* [EXERCISE DETAILS] Reproduce exactly the lines beginning with the line that contains "Which is larger, the yellow" and ending at the final line of the material below.

───── SUPPLIED DATA

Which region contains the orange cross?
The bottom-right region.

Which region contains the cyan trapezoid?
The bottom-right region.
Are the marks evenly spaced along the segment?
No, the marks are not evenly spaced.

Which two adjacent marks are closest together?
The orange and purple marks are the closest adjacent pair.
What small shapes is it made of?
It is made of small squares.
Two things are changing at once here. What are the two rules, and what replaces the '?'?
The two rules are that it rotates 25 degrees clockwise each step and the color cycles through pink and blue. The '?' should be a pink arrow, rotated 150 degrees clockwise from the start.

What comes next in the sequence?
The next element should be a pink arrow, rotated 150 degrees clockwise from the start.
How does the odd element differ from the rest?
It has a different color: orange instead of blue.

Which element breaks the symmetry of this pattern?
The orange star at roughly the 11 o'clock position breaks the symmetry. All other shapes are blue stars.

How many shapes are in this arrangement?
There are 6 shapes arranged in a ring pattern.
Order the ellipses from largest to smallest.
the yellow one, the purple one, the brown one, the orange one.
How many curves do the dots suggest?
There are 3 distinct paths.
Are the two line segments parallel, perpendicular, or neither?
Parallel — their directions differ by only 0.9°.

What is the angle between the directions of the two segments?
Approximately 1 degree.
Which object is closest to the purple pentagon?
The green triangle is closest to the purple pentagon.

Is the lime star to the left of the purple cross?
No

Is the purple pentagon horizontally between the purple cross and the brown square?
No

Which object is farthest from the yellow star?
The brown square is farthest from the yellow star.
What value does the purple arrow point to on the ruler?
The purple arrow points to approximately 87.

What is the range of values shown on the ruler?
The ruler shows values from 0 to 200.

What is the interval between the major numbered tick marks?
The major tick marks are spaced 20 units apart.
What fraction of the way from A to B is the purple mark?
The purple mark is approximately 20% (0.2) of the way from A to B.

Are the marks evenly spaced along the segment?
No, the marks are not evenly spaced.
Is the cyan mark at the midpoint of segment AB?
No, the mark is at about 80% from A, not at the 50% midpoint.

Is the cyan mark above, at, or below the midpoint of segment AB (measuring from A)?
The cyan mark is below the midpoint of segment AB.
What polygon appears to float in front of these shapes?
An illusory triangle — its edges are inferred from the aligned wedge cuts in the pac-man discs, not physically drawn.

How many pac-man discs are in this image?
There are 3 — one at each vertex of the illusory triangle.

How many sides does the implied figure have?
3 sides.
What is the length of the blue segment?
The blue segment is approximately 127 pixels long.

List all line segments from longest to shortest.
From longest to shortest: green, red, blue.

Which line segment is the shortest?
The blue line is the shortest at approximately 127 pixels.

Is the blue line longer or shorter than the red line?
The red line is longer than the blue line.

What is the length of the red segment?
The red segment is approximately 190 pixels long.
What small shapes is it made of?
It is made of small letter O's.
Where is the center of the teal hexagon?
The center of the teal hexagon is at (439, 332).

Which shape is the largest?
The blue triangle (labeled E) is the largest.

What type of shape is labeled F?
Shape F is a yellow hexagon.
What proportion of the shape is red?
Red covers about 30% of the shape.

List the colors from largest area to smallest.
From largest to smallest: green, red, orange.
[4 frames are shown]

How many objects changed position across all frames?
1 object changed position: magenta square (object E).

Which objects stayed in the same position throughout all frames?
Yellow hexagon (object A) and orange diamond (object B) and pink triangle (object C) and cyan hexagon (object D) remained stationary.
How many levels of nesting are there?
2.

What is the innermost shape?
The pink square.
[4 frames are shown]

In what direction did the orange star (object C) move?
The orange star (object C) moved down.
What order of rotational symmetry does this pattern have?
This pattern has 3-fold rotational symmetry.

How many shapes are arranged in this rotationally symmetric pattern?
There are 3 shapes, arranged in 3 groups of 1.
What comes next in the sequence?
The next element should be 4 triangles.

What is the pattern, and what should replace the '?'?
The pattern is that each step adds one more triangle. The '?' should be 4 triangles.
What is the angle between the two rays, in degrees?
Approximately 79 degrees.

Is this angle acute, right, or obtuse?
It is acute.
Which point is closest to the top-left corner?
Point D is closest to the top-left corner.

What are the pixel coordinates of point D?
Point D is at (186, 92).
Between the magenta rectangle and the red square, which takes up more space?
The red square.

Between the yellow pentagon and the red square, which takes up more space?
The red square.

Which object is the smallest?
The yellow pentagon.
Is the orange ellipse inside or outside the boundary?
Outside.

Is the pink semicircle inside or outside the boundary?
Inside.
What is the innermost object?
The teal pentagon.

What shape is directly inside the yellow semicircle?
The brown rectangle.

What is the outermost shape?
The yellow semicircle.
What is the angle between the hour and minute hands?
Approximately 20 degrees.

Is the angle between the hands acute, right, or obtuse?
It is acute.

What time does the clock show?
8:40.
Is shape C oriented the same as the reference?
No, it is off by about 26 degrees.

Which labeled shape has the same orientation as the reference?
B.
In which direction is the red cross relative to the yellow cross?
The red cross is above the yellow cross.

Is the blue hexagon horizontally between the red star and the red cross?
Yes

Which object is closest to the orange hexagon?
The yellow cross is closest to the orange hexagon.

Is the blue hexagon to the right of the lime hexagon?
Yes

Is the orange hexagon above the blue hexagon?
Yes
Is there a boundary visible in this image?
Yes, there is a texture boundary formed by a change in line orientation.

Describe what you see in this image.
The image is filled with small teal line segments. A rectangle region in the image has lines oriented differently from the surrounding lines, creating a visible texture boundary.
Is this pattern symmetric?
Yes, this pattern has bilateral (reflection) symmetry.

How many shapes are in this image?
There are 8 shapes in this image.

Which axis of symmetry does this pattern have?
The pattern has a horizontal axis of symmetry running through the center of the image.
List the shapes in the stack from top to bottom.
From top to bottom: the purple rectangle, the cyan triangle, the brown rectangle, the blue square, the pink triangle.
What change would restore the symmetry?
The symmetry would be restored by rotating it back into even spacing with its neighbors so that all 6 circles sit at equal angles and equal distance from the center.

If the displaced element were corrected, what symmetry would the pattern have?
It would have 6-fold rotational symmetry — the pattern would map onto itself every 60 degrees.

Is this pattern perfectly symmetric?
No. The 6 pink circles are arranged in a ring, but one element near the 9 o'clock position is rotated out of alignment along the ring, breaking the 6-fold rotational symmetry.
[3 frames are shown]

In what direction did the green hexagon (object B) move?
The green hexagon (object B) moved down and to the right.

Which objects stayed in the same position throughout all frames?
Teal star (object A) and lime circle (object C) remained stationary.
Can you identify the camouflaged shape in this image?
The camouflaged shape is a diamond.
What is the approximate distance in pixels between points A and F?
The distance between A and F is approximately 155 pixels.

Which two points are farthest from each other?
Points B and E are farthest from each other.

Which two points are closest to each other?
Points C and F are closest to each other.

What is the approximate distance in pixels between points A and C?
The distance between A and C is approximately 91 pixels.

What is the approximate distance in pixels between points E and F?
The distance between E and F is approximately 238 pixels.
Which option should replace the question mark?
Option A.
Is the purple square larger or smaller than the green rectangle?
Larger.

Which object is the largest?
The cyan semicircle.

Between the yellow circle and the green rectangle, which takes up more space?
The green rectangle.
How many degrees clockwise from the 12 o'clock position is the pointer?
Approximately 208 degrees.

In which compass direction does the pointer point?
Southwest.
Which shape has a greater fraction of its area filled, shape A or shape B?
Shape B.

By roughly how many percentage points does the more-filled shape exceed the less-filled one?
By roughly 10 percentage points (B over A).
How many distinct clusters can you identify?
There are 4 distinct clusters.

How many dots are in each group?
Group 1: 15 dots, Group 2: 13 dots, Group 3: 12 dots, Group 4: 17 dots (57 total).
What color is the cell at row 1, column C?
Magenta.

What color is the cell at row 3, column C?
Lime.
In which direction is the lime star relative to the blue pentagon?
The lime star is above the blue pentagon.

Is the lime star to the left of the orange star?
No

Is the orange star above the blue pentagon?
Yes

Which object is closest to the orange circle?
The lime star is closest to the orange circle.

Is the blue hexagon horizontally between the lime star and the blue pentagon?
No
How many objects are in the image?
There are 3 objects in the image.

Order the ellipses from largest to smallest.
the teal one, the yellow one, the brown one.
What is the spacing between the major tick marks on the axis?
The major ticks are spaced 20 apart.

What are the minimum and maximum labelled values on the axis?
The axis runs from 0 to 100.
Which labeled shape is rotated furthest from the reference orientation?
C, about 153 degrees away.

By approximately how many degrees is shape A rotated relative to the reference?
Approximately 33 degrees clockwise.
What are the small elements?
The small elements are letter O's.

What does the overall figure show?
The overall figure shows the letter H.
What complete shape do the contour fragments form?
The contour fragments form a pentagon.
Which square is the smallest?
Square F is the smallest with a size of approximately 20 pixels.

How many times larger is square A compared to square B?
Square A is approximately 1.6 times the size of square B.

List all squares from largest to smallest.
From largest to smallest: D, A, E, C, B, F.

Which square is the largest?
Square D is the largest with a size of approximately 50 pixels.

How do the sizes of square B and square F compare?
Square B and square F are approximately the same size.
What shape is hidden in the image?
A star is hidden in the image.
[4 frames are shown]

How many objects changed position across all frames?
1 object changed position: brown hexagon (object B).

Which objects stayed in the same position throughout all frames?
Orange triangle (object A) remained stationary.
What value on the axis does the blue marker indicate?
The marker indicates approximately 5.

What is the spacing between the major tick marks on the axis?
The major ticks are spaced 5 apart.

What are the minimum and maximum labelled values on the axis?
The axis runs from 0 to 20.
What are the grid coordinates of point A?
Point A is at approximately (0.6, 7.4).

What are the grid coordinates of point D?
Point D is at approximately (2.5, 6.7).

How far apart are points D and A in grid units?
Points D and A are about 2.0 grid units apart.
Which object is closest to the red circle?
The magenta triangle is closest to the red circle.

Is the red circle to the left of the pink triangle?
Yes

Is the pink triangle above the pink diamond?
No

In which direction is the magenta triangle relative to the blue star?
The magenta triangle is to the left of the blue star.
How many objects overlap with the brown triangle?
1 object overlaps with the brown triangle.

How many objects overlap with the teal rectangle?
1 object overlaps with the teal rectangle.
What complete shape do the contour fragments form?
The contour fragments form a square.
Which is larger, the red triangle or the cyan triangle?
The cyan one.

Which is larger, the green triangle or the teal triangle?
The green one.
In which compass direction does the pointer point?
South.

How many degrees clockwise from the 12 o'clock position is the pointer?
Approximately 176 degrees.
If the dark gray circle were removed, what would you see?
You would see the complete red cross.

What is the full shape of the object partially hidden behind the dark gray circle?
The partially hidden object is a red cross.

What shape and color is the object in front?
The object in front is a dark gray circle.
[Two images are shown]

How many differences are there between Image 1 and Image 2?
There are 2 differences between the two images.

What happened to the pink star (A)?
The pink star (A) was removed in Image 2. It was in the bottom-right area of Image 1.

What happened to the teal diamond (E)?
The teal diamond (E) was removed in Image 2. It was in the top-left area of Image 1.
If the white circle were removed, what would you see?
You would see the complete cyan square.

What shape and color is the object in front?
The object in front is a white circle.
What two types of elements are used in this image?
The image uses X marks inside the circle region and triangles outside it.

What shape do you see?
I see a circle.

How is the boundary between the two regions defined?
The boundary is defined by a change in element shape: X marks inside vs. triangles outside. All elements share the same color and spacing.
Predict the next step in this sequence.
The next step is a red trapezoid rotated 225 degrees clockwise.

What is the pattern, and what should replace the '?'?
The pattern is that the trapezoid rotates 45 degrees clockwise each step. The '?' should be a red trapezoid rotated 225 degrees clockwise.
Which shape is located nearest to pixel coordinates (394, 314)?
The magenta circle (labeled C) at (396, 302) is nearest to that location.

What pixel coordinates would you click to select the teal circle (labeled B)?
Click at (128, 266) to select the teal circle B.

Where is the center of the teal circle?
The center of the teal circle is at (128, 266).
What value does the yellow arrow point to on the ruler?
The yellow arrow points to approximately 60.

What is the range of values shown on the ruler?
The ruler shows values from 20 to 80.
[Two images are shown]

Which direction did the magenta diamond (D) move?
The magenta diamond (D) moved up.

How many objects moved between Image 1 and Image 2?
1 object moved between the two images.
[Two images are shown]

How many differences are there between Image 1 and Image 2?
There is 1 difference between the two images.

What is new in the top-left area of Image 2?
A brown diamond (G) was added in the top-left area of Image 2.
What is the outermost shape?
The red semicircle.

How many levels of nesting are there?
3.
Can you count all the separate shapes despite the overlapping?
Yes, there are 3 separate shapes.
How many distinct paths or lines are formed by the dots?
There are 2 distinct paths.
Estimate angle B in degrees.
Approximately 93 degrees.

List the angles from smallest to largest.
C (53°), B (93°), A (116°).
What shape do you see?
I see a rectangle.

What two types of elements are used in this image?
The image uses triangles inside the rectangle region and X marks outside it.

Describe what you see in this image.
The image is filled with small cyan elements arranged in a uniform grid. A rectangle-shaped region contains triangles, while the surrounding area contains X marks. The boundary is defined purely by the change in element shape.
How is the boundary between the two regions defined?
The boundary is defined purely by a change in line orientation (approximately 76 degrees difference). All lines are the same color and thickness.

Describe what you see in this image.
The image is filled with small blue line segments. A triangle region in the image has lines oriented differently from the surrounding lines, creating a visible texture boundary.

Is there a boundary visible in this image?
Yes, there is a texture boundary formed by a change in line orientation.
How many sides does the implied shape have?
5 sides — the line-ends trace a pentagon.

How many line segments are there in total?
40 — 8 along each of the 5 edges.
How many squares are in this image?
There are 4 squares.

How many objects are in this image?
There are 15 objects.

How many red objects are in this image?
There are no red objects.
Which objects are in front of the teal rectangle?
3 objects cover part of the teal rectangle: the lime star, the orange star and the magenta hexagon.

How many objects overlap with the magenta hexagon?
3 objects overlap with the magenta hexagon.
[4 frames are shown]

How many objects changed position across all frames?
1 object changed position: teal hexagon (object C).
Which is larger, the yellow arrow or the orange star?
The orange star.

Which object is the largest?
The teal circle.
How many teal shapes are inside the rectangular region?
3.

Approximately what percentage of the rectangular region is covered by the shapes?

──────────

* [OUTPUT OF THE TASK]
Which is larger, the yellow arrow or the orange star?
The orange star.

Which object is the largest?
The teal circle.
How many teal shapes are inside the rectangular region?
3.

Approximately what percentage of the rectangular region is covered by the shapes?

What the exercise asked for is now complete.